### [RECORD SET]
================================

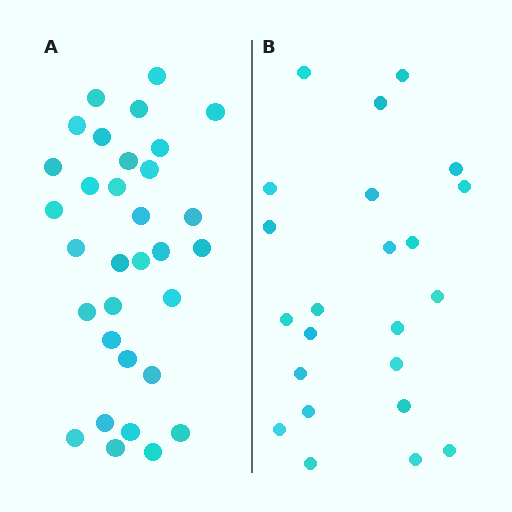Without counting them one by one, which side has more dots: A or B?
Region A (the left region) has more dots.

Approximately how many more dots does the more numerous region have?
Region A has roughly 8 or so more dots than region B.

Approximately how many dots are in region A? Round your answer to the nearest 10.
About 30 dots. (The exact count is 32, which rounds to 30.)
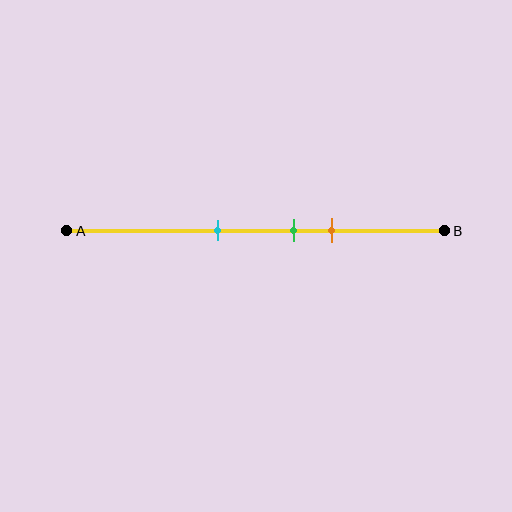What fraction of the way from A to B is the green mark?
The green mark is approximately 60% (0.6) of the way from A to B.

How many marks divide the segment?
There are 3 marks dividing the segment.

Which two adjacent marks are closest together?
The green and orange marks are the closest adjacent pair.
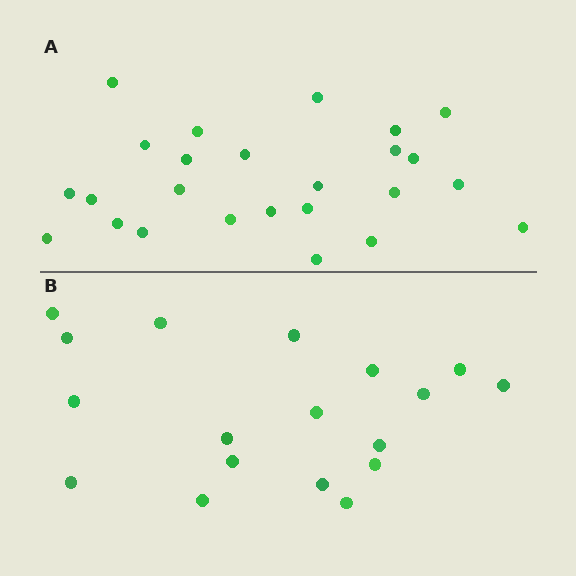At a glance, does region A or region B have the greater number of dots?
Region A (the top region) has more dots.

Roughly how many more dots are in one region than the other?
Region A has roughly 8 or so more dots than region B.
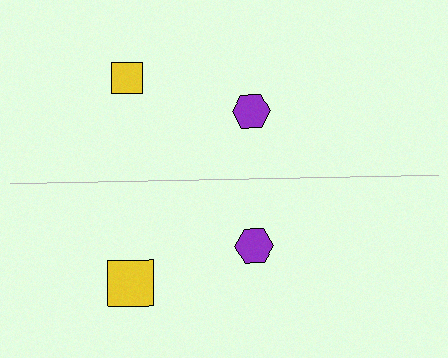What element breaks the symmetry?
The yellow square on the bottom side has a different size than its mirror counterpart.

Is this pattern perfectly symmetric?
No, the pattern is not perfectly symmetric. The yellow square on the bottom side has a different size than its mirror counterpart.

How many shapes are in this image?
There are 4 shapes in this image.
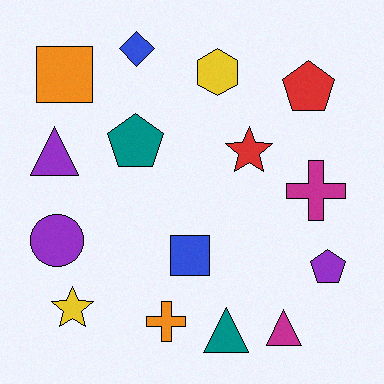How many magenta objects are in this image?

================================

### [GOAL]
Print again, word for word, every line from the line with "What element breaks the symmetry?" to the final line of the records, inclusive; skip the pictures.

### [FULL ANSWER]
What element breaks the symmetry?
The yellow square on the bottom side has a different size than its mirror counterpart.

Is this pattern perfectly symmetric?
No, the pattern is not perfectly symmetric. The yellow square on the bottom side has a different size than its mirror counterpart.

How many shapes are in this image?
There are 4 shapes in this image.
How many magenta objects are in this image?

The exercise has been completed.